What this task involves
Retyped exactly and without pictures, the lines from the one with "What shape is" through the end of the listing must form the entire answer.
___ Supplied material
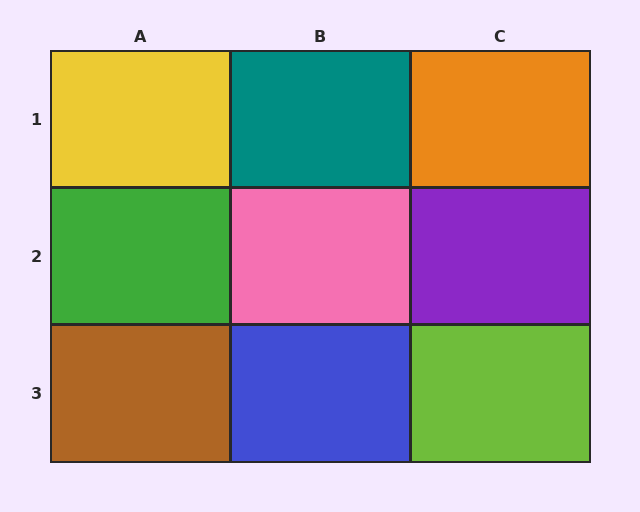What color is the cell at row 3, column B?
Blue.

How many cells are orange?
1 cell is orange.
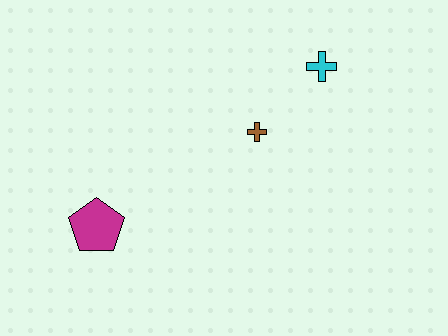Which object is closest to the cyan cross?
The brown cross is closest to the cyan cross.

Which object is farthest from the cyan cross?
The magenta pentagon is farthest from the cyan cross.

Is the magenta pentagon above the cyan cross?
No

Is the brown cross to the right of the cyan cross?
No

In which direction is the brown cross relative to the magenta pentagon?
The brown cross is to the right of the magenta pentagon.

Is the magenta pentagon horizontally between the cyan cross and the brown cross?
No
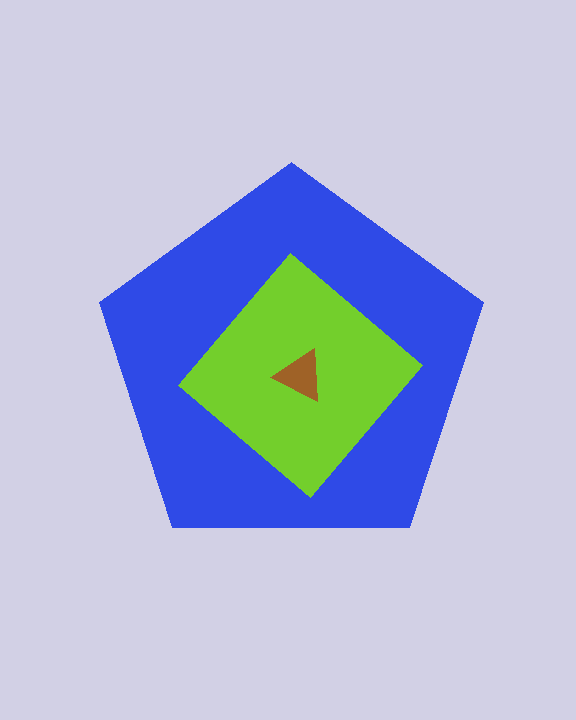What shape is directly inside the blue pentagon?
The lime diamond.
______
Answer
What shape is directly inside the blue pentagon?
The lime diamond.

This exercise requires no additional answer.